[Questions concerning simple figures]
=-=-=-=-=

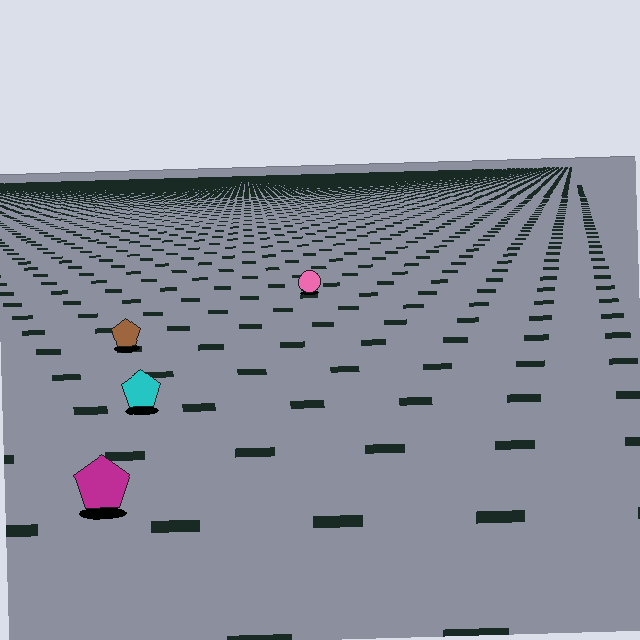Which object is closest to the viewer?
The magenta pentagon is closest. The texture marks near it are larger and more spread out.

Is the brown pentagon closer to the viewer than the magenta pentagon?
No. The magenta pentagon is closer — you can tell from the texture gradient: the ground texture is coarser near it.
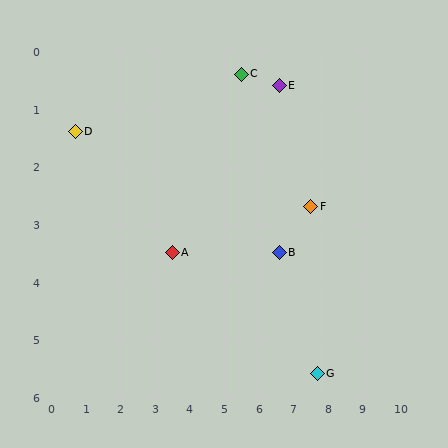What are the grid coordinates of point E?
Point E is at approximately (6.6, 0.6).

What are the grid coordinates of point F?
Point F is at approximately (7.5, 2.7).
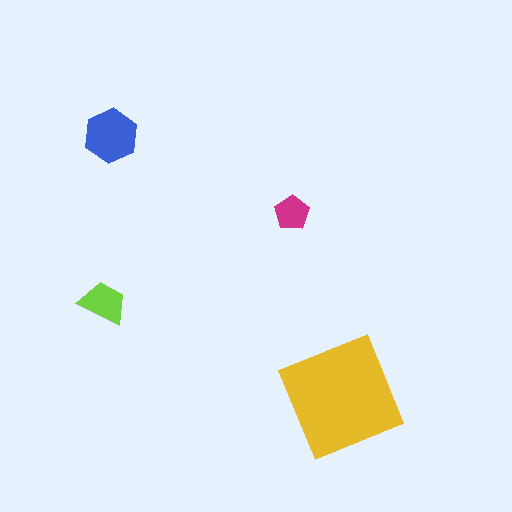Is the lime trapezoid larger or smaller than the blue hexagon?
Smaller.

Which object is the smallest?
The magenta pentagon.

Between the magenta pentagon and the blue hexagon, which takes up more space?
The blue hexagon.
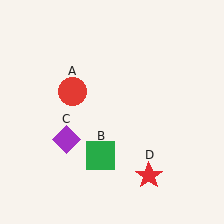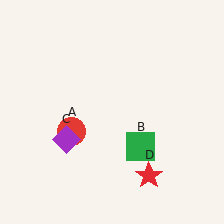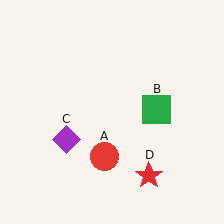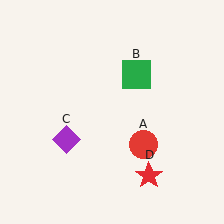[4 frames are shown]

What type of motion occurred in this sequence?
The red circle (object A), green square (object B) rotated counterclockwise around the center of the scene.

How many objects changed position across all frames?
2 objects changed position: red circle (object A), green square (object B).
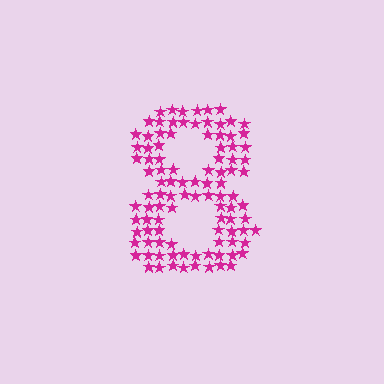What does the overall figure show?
The overall figure shows the digit 8.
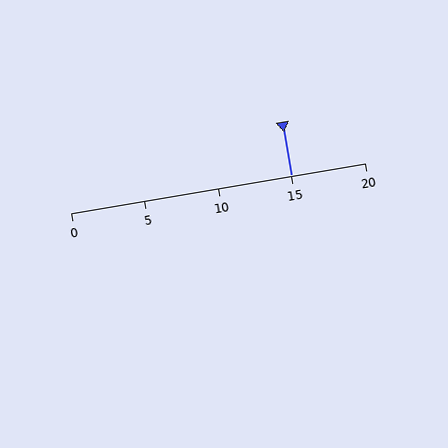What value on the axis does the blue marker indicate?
The marker indicates approximately 15.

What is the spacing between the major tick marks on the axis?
The major ticks are spaced 5 apart.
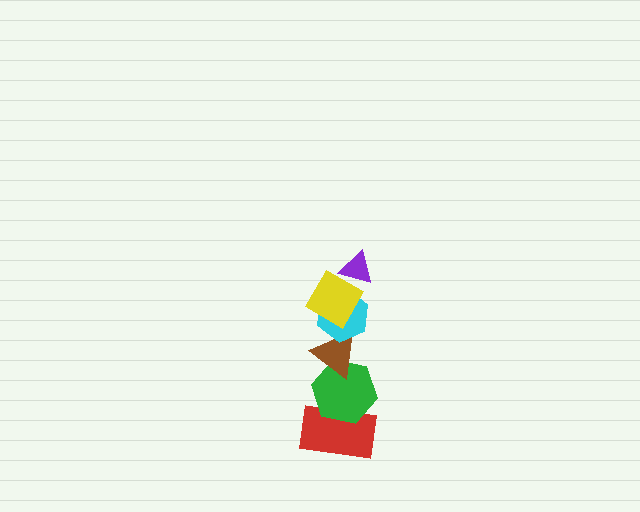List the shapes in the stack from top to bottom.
From top to bottom: the purple triangle, the yellow diamond, the cyan hexagon, the brown triangle, the green hexagon, the red rectangle.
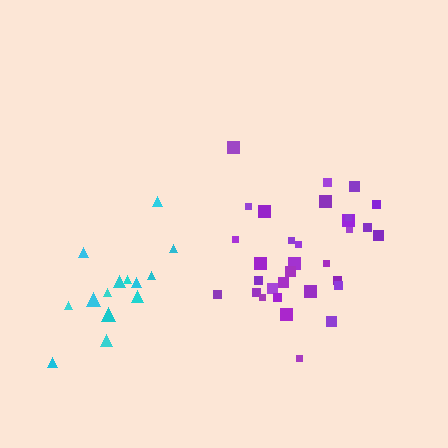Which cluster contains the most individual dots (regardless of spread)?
Purple (32).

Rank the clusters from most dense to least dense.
purple, cyan.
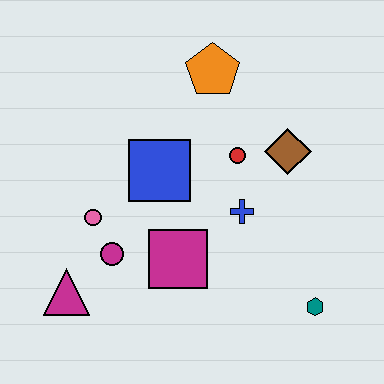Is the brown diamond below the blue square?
No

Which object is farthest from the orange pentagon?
The magenta triangle is farthest from the orange pentagon.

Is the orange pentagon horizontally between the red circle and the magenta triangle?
Yes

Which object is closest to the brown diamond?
The red circle is closest to the brown diamond.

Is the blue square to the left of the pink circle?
No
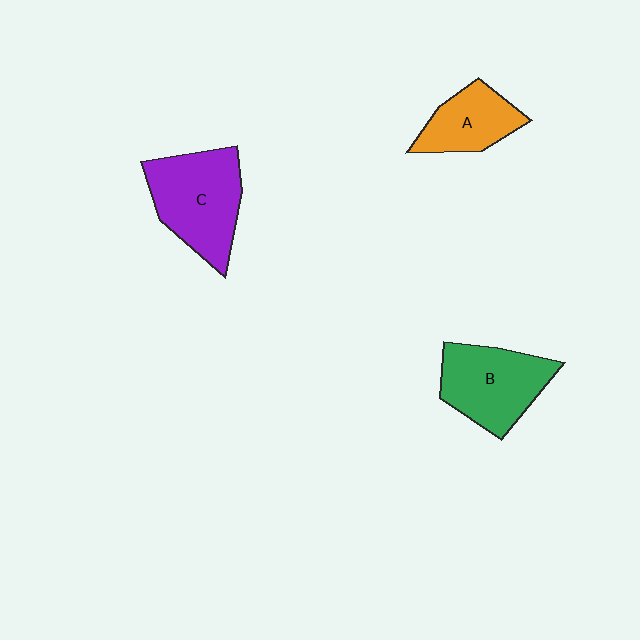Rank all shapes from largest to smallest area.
From largest to smallest: C (purple), B (green), A (orange).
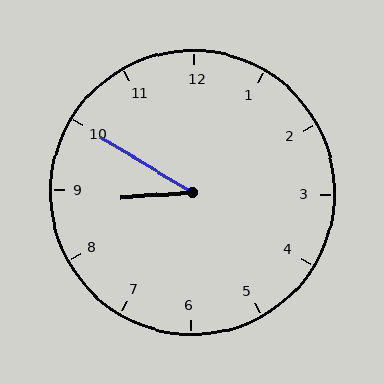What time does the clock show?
8:50.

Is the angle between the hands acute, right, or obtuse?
It is acute.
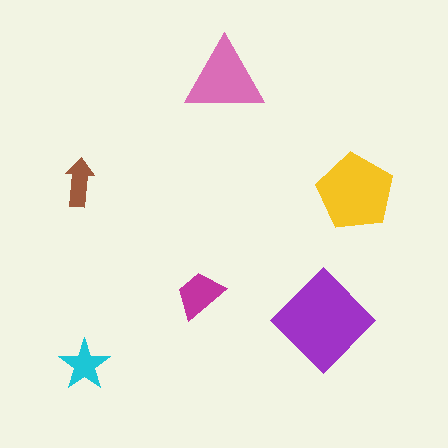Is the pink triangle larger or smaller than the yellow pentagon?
Smaller.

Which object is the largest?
The purple diamond.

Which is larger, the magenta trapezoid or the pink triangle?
The pink triangle.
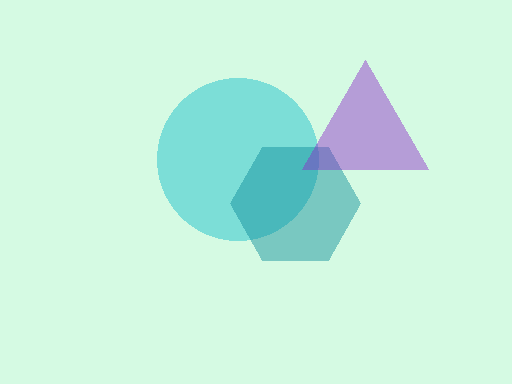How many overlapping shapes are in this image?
There are 3 overlapping shapes in the image.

=-=-=-=-=

▸ **EXERCISE OBJECTIVE**
Are you able to set down all the lines above exactly, without any pictures?

▸ **ANSWER TO THIS PROBLEM**
Which object is closest to the viewer?
The magenta pentagon is closest. The texture marks near it are larger and more spread out.

Is the brown pentagon closer to the viewer than the magenta pentagon?
No. The magenta pentagon is closer — you can tell from the texture gradient: the ground texture is coarser near it.
What are the grid coordinates of point E?
Point E is at approximately (6.6, 0.6).

What are the grid coordinates of point F?
Point F is at approximately (7.5, 2.7).
Is the lime trapezoid larger or smaller than the blue hexagon?
Smaller.

Which object is the smallest?
The magenta pentagon.

Between the magenta pentagon and the blue hexagon, which takes up more space?
The blue hexagon.
[4 frames are shown]

What type of motion occurred in this sequence?
The red circle (object A), green square (object B) rotated counterclockwise around the center of the scene.

How many objects changed position across all frames?
2 objects changed position: red circle (object A), green square (object B).
What does the overall figure show?
The overall figure shows the digit 8.
What value on the axis does the blue marker indicate?
The marker indicates approximately 15.

What is the spacing between the major tick marks on the axis?
The major ticks are spaced 5 apart.
List the shapes in the stack from top to bottom.
From top to bottom: the purple triangle, the yellow diamond, the cyan hexagon, the brown triangle, the green hexagon, the red rectangle.
Which cluster contains the most individual dots (regardless of spread)?
Purple (32).

Rank the clusters from most dense to least dense.
purple, cyan.
Is the brown diamond below the blue square?
No

Which object is farthest from the orange pentagon?
The magenta triangle is farthest from the orange pentagon.

Is the orange pentagon horizontally between the red circle and the magenta triangle?
Yes

Which object is closest to the brown diamond?
The red circle is closest to the brown diamond.

Is the blue square to the left of the pink circle?
No
Rank all shapes from largest to smallest area.
From largest to smallest: C (purple), B (green), A (orange).
What time does the clock show?
8:50.

Is the angle between the hands acute, right, or obtuse?
It is acute.
Is the pink triangle larger or smaller than the yellow pentagon?
Smaller.

Which object is the largest?
The purple diamond.

Which is larger, the magenta trapezoid or the pink triangle?
The pink triangle.
How many overlapping shapes are in this image?
There are 3 overlapping shapes in the image.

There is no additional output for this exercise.